*Task item*: Among the entries below, one line contains "What shapes are adjacent to row 1, column A?" and another contains "What shapes are adjacent to row 2, column B?". Transcribe those two lines and every line between them, exactly.

*** Opening of Supplied data ***

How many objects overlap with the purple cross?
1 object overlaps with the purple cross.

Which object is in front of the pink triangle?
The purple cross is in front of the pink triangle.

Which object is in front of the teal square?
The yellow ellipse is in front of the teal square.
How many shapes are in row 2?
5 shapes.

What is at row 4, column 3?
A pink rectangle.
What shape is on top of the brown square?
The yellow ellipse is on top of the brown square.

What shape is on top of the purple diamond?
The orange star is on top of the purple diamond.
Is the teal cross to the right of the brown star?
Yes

*** Close of Supplied data ***
*** Opening of Supplied data ***

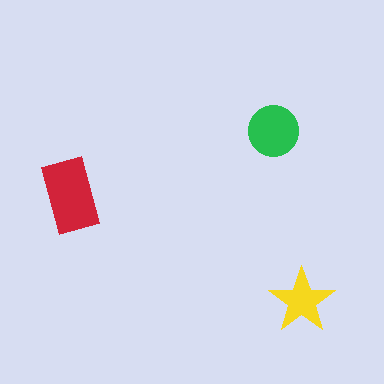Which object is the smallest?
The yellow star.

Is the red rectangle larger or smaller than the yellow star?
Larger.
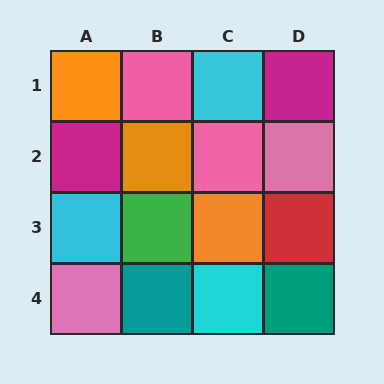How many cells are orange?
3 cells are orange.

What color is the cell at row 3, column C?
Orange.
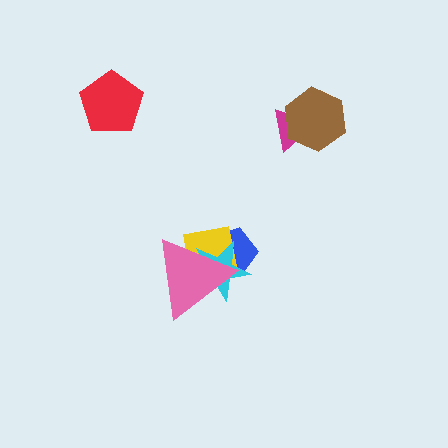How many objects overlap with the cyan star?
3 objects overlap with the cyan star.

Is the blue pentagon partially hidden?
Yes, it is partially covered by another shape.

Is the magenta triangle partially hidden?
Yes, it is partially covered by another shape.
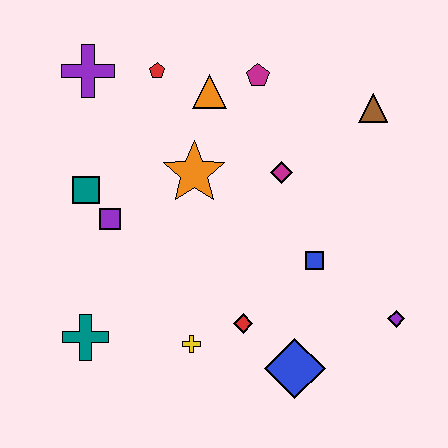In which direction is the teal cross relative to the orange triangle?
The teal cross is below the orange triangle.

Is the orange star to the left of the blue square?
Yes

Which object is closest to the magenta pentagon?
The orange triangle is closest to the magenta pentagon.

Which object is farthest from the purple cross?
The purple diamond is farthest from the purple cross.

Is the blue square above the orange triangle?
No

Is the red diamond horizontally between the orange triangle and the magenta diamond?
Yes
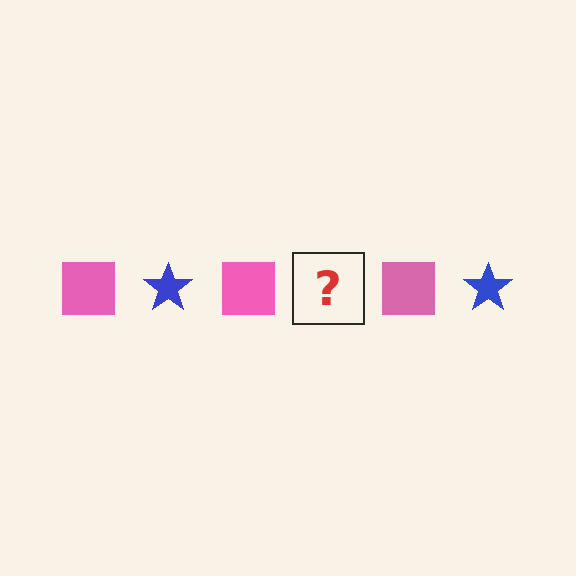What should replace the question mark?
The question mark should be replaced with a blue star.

*** Close of Supplied data ***
*** Opening of Supplied data ***

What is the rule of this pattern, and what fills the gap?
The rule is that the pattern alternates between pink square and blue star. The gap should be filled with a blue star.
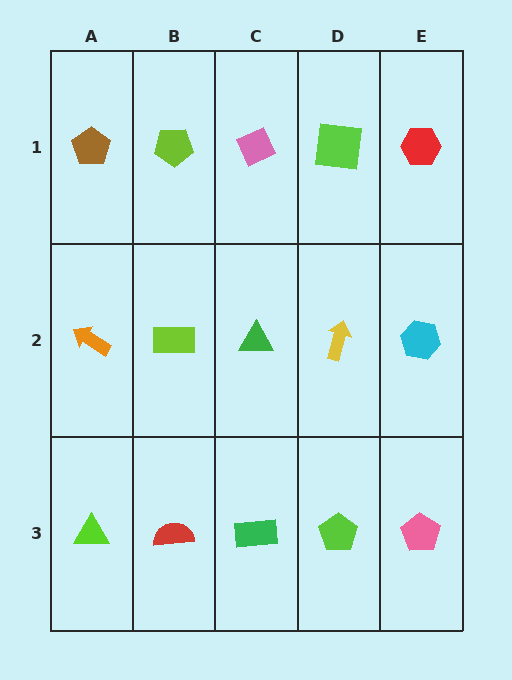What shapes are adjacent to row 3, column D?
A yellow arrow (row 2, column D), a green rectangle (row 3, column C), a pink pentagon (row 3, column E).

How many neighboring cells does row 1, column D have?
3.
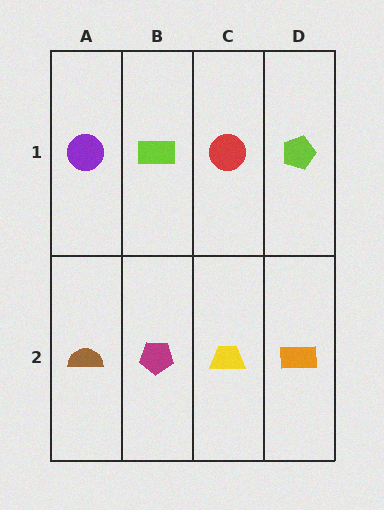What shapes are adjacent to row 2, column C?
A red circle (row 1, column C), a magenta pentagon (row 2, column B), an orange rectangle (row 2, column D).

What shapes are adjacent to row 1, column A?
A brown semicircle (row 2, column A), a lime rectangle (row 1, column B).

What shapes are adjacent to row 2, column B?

*** Close of Supplied data ***

*Response area*:
What shapes are adjacent to row 1, column A?
A brown semicircle (row 2, column A), a lime rectangle (row 1, column B).

What shapes are adjacent to row 2, column B?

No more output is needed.